## [EXTRACTED DATA]
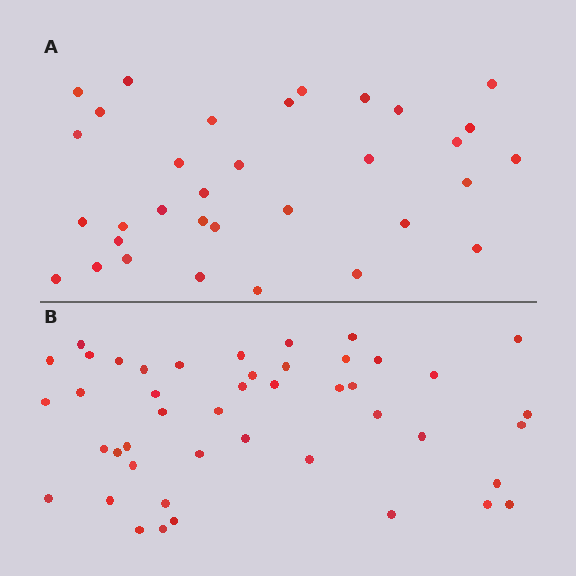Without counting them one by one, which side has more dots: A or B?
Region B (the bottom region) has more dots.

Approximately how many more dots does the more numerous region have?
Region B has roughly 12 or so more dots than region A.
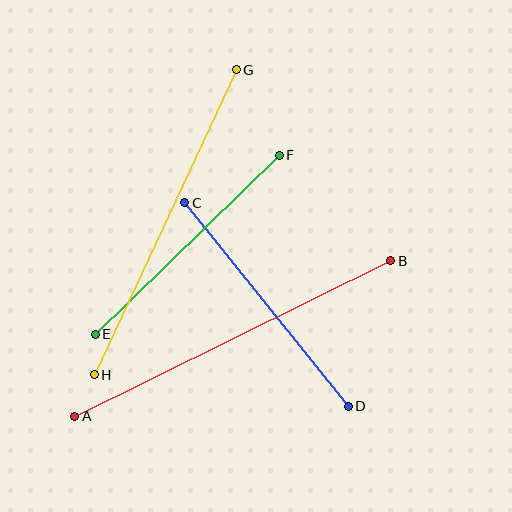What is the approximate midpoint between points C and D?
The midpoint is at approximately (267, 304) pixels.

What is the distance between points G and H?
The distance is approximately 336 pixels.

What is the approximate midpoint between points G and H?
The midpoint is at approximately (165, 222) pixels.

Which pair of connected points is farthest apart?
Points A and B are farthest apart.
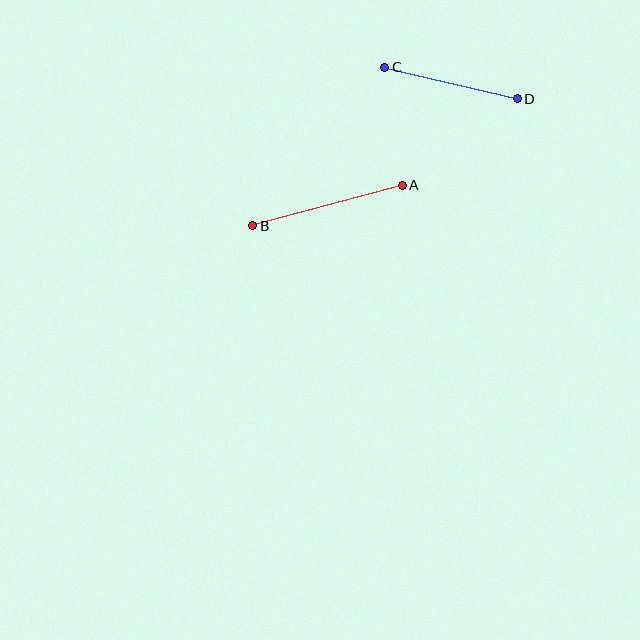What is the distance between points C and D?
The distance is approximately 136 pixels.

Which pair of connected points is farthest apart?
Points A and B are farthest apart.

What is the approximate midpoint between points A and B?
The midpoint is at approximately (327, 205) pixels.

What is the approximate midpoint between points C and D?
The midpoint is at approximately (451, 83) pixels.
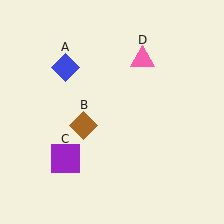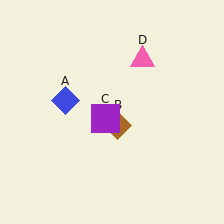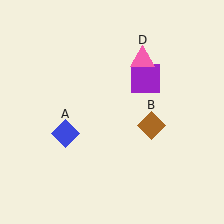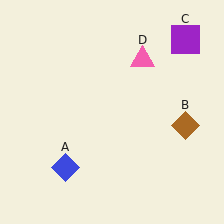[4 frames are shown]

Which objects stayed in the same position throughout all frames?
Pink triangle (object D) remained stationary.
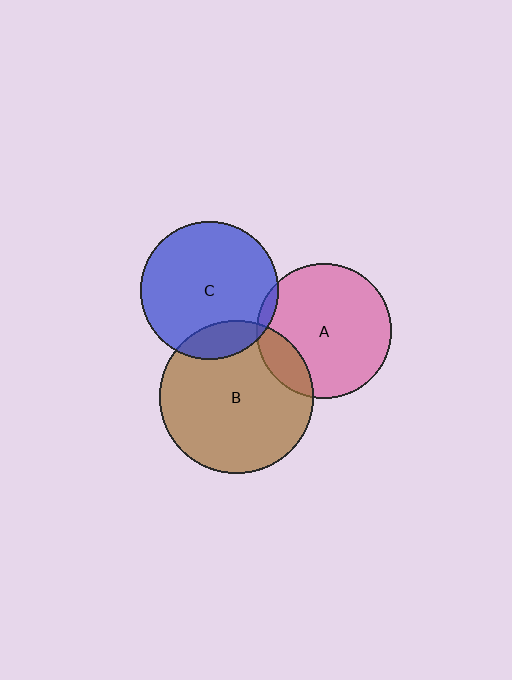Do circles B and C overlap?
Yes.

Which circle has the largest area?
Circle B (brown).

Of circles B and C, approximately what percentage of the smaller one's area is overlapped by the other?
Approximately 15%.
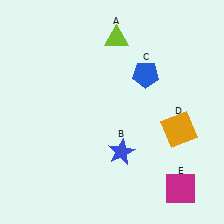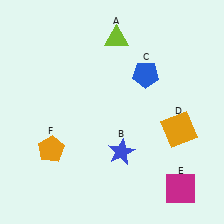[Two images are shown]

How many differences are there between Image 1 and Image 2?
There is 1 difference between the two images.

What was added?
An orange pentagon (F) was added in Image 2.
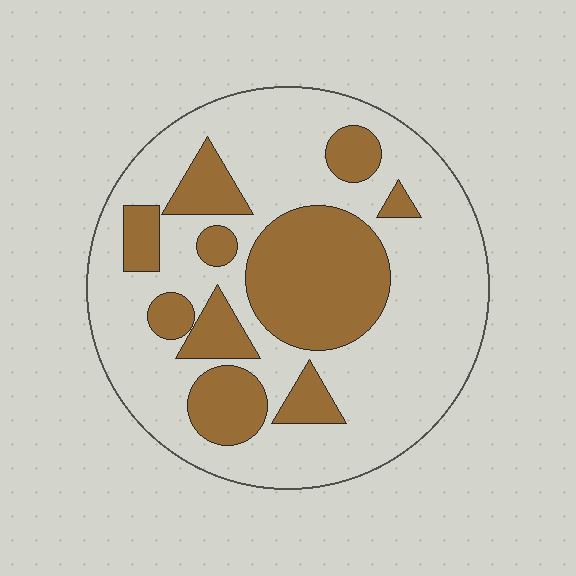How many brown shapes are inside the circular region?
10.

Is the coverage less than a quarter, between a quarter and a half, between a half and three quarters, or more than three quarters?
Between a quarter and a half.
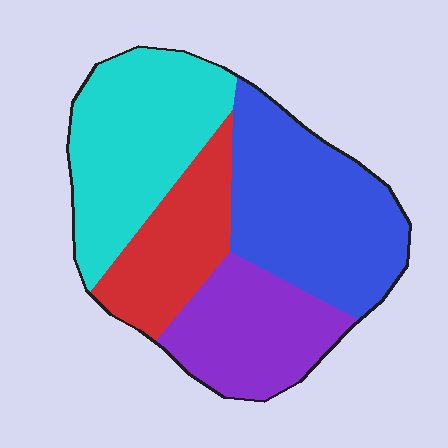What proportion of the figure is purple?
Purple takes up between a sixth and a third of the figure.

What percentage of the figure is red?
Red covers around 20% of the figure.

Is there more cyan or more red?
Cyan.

==

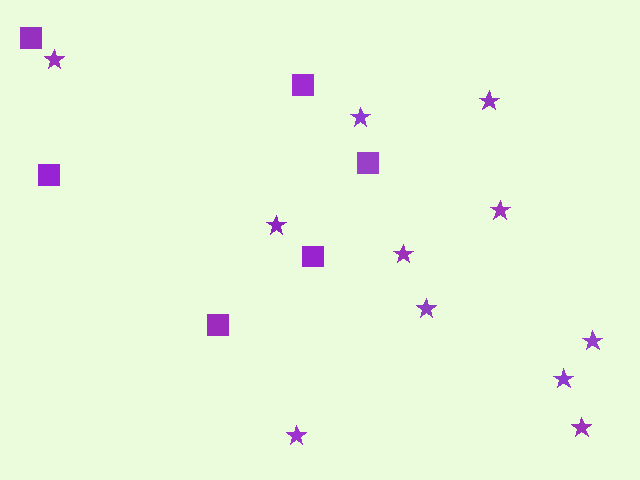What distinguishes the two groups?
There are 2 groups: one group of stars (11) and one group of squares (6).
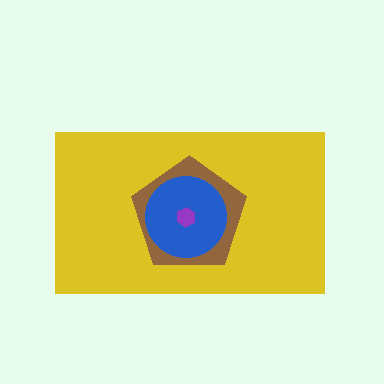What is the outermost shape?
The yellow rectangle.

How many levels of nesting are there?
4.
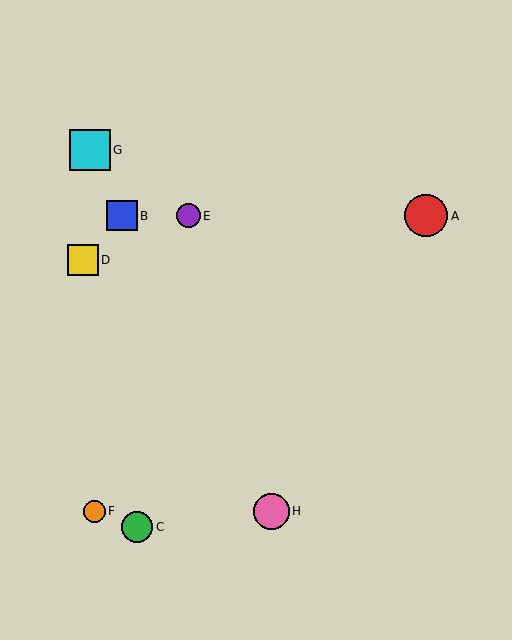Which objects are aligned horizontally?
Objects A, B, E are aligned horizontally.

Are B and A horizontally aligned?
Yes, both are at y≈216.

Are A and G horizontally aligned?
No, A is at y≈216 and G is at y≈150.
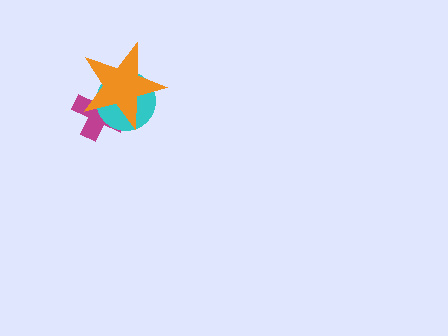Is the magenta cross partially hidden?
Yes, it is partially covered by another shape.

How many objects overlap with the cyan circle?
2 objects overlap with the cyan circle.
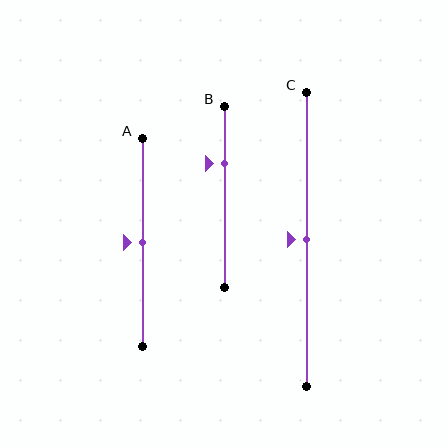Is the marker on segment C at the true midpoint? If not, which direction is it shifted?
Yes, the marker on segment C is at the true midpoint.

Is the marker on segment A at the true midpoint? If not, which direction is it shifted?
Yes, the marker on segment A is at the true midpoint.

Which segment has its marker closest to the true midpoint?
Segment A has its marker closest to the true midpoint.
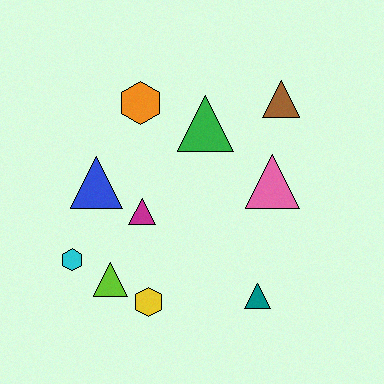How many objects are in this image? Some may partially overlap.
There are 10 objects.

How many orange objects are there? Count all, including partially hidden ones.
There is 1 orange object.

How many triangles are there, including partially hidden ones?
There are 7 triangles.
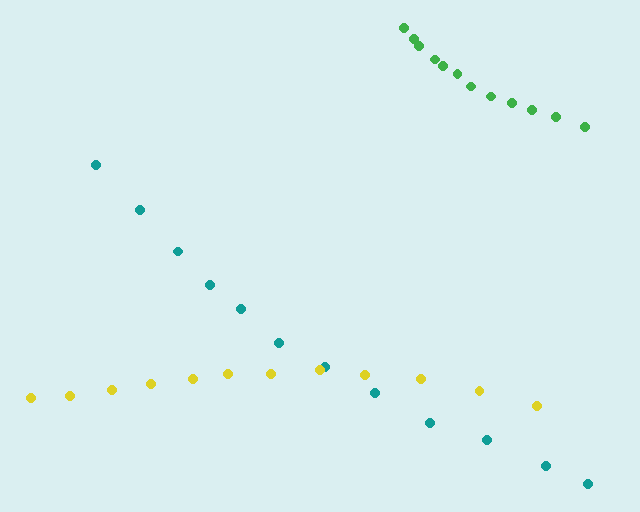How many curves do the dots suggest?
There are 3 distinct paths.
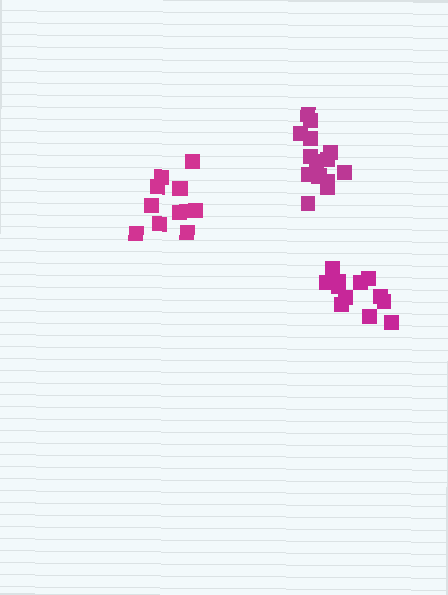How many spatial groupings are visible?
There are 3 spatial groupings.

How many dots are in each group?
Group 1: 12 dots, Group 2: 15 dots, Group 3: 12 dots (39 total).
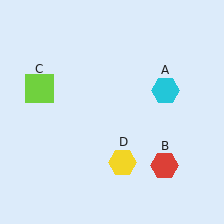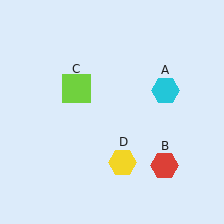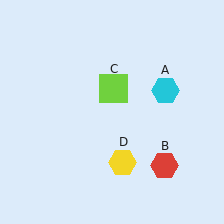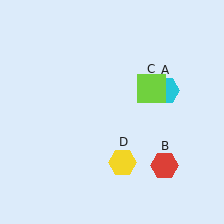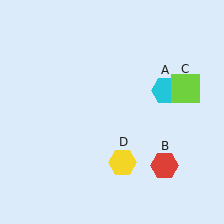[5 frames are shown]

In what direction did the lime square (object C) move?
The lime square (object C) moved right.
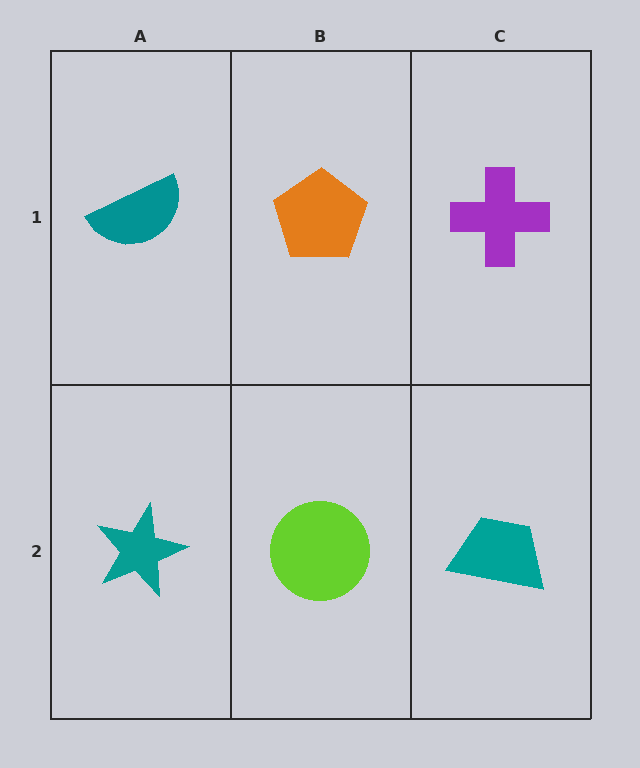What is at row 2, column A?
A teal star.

...

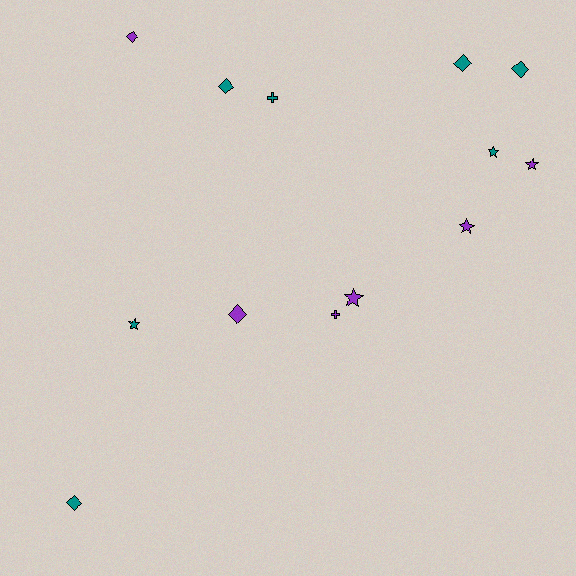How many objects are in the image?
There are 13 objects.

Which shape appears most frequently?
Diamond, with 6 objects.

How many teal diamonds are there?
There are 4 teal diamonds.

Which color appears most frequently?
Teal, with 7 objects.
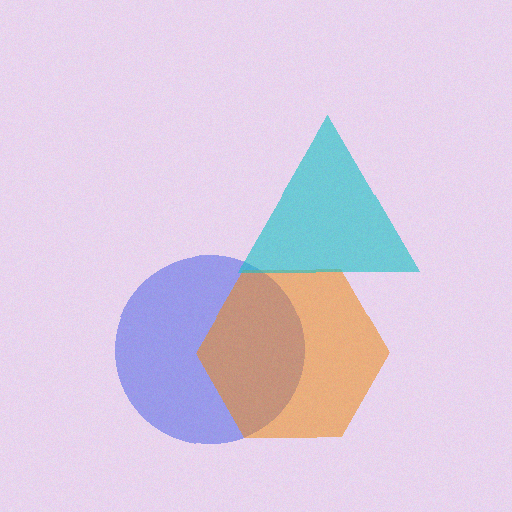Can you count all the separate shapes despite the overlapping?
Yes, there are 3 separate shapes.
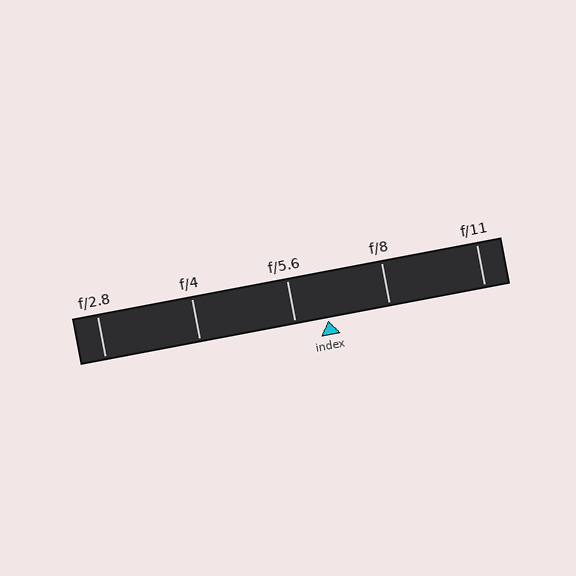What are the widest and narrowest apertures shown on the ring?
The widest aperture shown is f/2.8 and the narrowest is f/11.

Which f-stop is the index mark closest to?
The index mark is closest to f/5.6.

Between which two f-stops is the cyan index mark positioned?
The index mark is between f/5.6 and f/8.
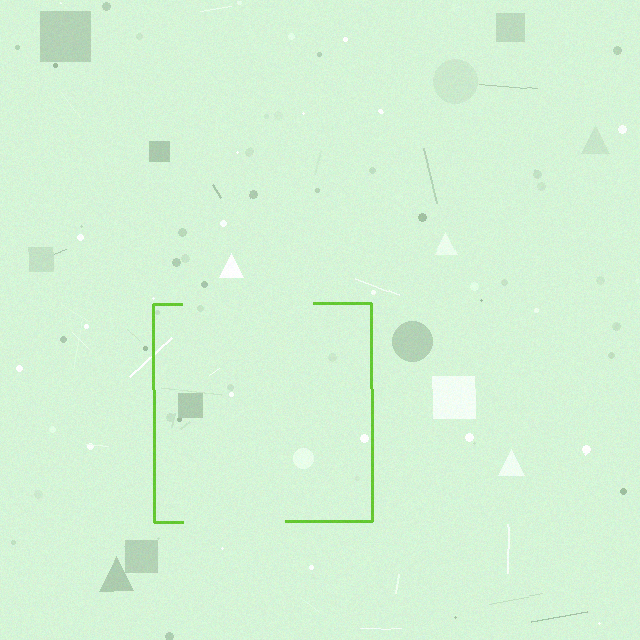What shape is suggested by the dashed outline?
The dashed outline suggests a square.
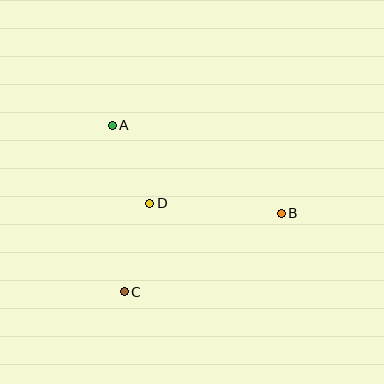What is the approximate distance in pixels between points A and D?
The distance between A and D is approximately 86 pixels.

## [TO BE DONE]
Omit the pictures. Extract exactly the lines that begin with the one holding "Do circles B and C overlap?" and end with the one holding "[Two images are shown]", inclusive.

## [TASK RESPONSE]
Do circles B and C overlap?
Yes.

Which circle has the largest area?
Circle B (brown).

Of circles B and C, approximately what percentage of the smaller one's area is overlapped by the other?
Approximately 15%.
[Two images are shown]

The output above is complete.